--- Exercise ---
What is needed is the run of lines from the one with "In which direction" through the close of the data, set down exactly.

--- Data entries ---
= = = = = = =

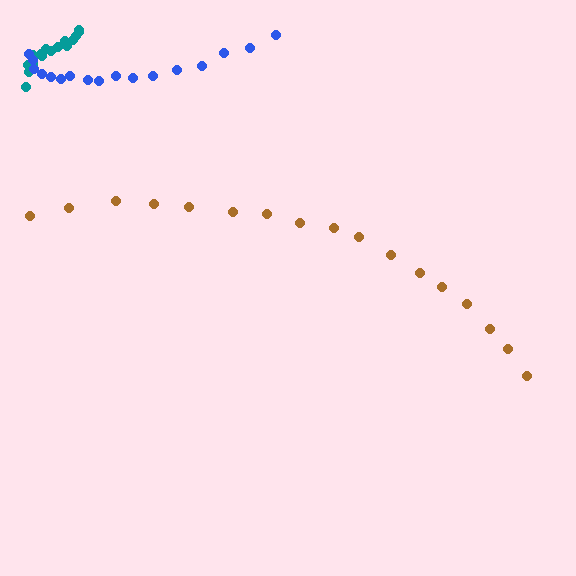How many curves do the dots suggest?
There are 3 distinct paths.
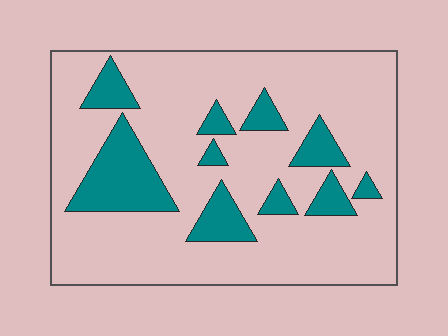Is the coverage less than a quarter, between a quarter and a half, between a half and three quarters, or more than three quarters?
Less than a quarter.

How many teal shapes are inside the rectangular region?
10.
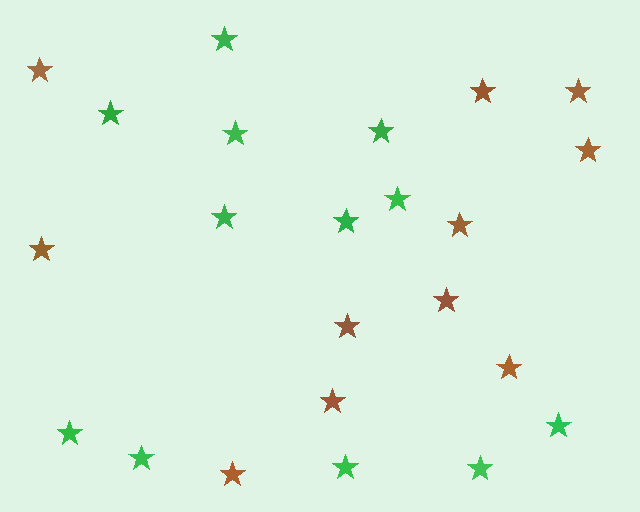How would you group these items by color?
There are 2 groups: one group of green stars (12) and one group of brown stars (11).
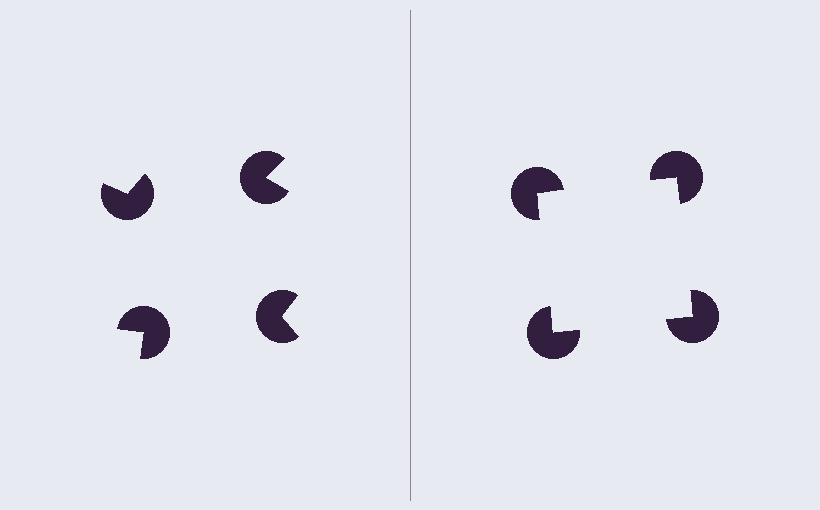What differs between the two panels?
The pac-man discs are positioned identically on both sides; only the wedge orientations differ. On the right they align to a square; on the left they are misaligned.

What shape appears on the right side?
An illusory square.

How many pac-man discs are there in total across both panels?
8 — 4 on each side.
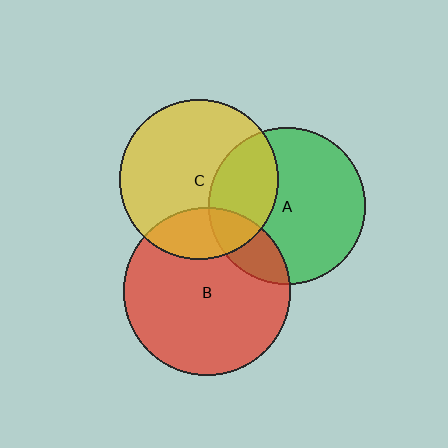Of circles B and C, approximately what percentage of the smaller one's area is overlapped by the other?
Approximately 20%.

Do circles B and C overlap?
Yes.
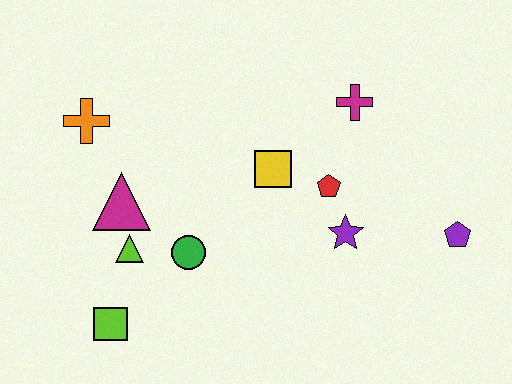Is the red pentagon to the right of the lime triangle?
Yes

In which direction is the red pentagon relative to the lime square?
The red pentagon is to the right of the lime square.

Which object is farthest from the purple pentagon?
The orange cross is farthest from the purple pentagon.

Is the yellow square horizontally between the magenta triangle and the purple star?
Yes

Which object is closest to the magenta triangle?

= = = = = = =

--- Finished answer ---
In which direction is the red pentagon relative to the lime square?
The red pentagon is to the right of the lime square.

Which object is farthest from the purple pentagon?
The orange cross is farthest from the purple pentagon.

Is the yellow square horizontally between the magenta triangle and the purple star?
Yes

Which object is closest to the magenta triangle?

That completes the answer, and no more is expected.